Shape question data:
....

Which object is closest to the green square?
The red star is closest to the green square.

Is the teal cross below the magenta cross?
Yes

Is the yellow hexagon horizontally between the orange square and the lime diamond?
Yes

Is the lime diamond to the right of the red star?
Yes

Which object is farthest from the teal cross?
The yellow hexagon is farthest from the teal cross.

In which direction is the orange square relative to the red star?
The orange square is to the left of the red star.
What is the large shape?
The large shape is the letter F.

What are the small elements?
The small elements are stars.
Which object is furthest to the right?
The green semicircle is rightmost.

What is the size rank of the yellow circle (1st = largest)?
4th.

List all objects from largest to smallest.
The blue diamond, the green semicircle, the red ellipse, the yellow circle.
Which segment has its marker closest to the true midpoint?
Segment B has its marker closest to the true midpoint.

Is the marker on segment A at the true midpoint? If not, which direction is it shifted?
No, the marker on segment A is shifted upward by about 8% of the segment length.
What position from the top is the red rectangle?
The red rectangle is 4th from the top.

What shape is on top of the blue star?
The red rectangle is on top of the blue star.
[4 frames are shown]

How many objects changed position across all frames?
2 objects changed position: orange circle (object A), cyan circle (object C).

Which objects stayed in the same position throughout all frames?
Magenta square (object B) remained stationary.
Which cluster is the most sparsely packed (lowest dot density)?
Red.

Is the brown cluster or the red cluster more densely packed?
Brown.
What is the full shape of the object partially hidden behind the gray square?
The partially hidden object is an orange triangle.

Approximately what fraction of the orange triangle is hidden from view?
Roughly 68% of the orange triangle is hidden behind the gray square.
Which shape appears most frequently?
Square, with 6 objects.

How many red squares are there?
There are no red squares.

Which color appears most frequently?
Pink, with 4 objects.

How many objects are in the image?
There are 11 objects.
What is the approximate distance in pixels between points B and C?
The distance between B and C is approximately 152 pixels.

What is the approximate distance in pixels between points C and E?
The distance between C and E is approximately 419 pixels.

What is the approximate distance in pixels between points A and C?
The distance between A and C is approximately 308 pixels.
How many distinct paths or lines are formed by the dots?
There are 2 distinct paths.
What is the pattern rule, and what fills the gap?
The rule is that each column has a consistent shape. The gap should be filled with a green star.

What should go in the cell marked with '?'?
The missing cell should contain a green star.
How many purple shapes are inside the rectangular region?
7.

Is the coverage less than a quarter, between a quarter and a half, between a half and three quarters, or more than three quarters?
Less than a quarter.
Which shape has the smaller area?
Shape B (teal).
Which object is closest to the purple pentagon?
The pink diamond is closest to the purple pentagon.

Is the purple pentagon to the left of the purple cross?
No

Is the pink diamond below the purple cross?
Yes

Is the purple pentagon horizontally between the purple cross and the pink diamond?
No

....

AIM:
Please give back all of the records exactly as written.

THE ANSWER:
Which object is closest to the green square?
The red star is closest to the green square.

Is the teal cross below the magenta cross?
Yes

Is the yellow hexagon horizontally between the orange square and the lime diamond?
Yes

Is the lime diamond to the right of the red star?
Yes

Which object is farthest from the teal cross?
The yellow hexagon is farthest from the teal cross.

In which direction is the orange square relative to the red star?
The orange square is to the left of the red star.
What is the large shape?
The large shape is the letter F.

What are the small elements?
The small elements are stars.
Which object is furthest to the right?
The green semicircle is rightmost.

What is the size rank of the yellow circle (1st = largest)?
4th.

List all objects from largest to smallest.
The blue diamond, the green semicircle, the red ellipse, the yellow circle.
Which segment has its marker closest to the true midpoint?
Segment B has its marker closest to the true midpoint.

Is the marker on segment A at the true midpoint? If not, which direction is it shifted?
No, the marker on segment A is shifted upward by about 8% of the segment length.
What position from the top is the red rectangle?
The red rectangle is 4th from the top.

What shape is on top of the blue star?
The red rectangle is on top of the blue star.
[4 frames are shown]

How many objects changed position across all frames?
2 objects changed position: orange circle (object A), cyan circle (object C).

Which objects stayed in the same position throughout all frames?
Magenta square (object B) remained stationary.
Which cluster is the most sparsely packed (lowest dot density)?
Red.

Is the brown cluster or the red cluster more densely packed?
Brown.
What is the full shape of the object partially hidden behind the gray square?
The partially hidden object is an orange triangle.

Approximately what fraction of the orange triangle is hidden from view?
Roughly 68% of the orange triangle is hidden behind the gray square.
Which shape appears most frequently?
Square, with 6 objects.

How many red squares are there?
There are no red squares.

Which color appears most frequently?
Pink, with 4 objects.

How many objects are in the image?
There are 11 objects.
What is the approximate distance in pixels between points B and C?
The distance between B and C is approximately 152 pixels.

What is the approximate distance in pixels between points C and E?
The distance between C and E is approximately 419 pixels.

What is the approximate distance in pixels between points A and C?
The distance between A and C is approximately 308 pixels.
How many distinct paths or lines are formed by the dots?
There are 2 distinct paths.
What is the pattern rule, and what fills the gap?
The rule is that each column has a consistent shape. The gap should be filled with a green star.

What should go in the cell marked with '?'?
The missing cell should contain a green star.
How many purple shapes are inside the rectangular region?
7.

Is the coverage less than a quarter, between a quarter and a half, between a half and three quarters, or more than three quarters?
Less than a quarter.
Which shape has the smaller area?
Shape B (teal).
Which object is closest to the purple pentagon?
The pink diamond is closest to the purple pentagon.

Is the purple pentagon to the left of the purple cross?
No

Is the pink diamond below the purple cross?
Yes

Is the purple pentagon horizontally between the purple cross and the pink diamond?
No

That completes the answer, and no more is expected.